• What you should do: Exactly reproduce the line containing "List all objects from smallest to largest." and all later lines to the end of the entries, leaving the pictures out of your copy.
──────── Available data ────────
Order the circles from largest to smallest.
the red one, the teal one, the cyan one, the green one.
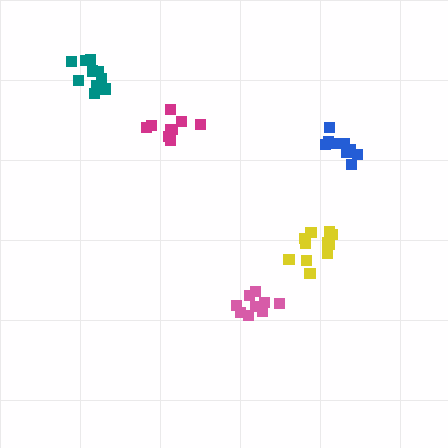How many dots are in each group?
Group 1: 9 dots, Group 2: 11 dots, Group 3: 9 dots, Group 4: 9 dots, Group 5: 11 dots (49 total).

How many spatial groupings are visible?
There are 5 spatial groupings.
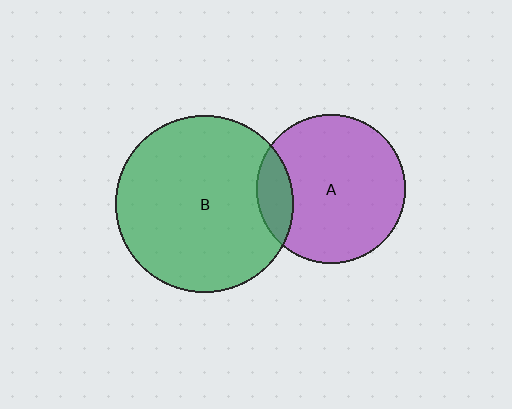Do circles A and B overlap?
Yes.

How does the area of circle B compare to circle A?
Approximately 1.4 times.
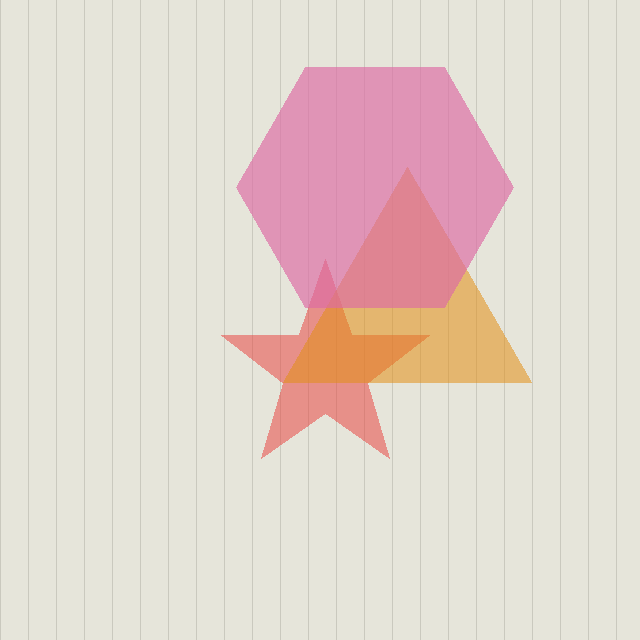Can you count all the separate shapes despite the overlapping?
Yes, there are 3 separate shapes.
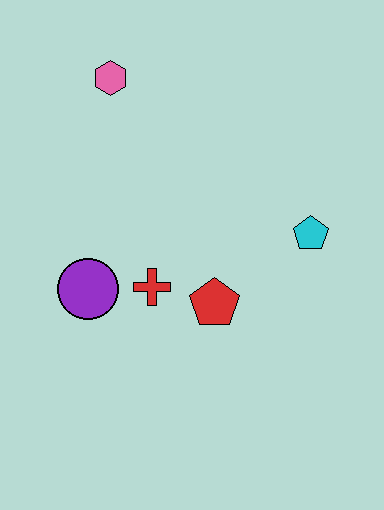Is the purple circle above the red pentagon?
Yes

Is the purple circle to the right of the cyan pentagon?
No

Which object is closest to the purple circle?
The red cross is closest to the purple circle.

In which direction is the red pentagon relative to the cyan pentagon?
The red pentagon is to the left of the cyan pentagon.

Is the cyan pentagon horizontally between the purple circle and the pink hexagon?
No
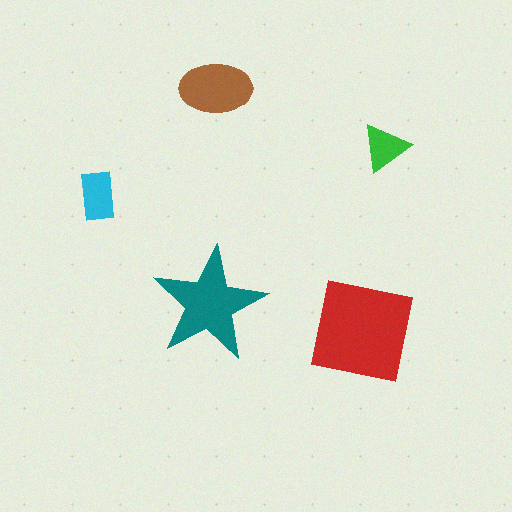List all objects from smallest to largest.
The green triangle, the cyan rectangle, the brown ellipse, the teal star, the red square.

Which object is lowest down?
The red square is bottommost.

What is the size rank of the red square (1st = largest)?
1st.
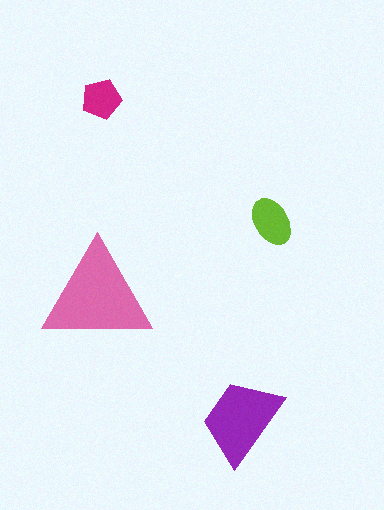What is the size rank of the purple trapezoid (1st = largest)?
2nd.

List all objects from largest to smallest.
The pink triangle, the purple trapezoid, the lime ellipse, the magenta pentagon.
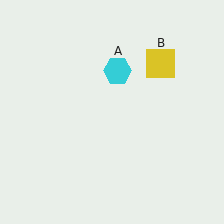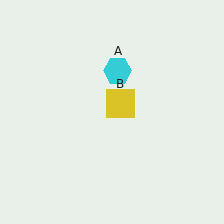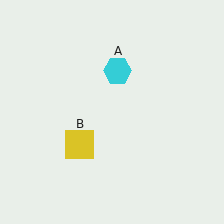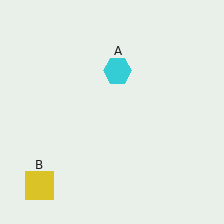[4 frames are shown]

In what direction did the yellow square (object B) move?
The yellow square (object B) moved down and to the left.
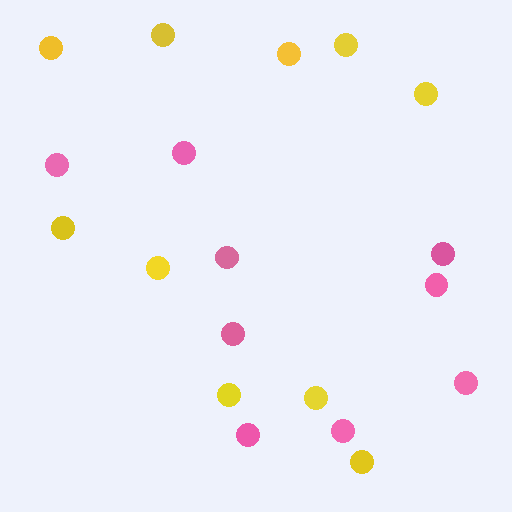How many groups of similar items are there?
There are 2 groups: one group of yellow circles (10) and one group of pink circles (9).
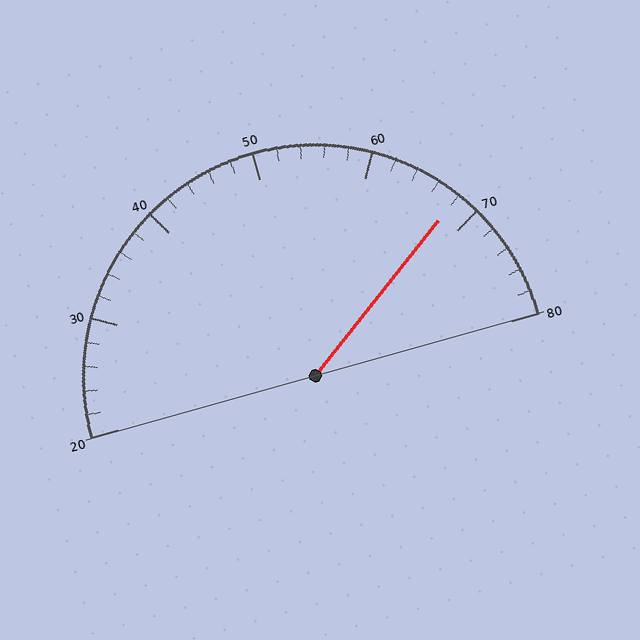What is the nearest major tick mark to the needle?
The nearest major tick mark is 70.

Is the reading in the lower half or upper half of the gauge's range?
The reading is in the upper half of the range (20 to 80).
────────
• Answer to this task:
List all objects from smallest to largest.
The green triangle, the cyan rectangle, the brown ellipse, the teal star, the red square.

Which object is lowest down?
The red square is bottommost.

What is the size rank of the red square (1st = largest)?
1st.
What is the size rank of the purple trapezoid (1st = largest)?
2nd.

List all objects from largest to smallest.
The pink triangle, the purple trapezoid, the lime ellipse, the magenta pentagon.
[4 frames are shown]

In what direction did the yellow square (object B) move?
The yellow square (object B) moved down and to the left.
How many groups of similar items are there?
There are 2 groups: one group of yellow circles (10) and one group of pink circles (9).
What is the nearest major tick mark to the needle?
The nearest major tick mark is 70.

Is the reading in the lower half or upper half of the gauge's range?
The reading is in the upper half of the range (20 to 80).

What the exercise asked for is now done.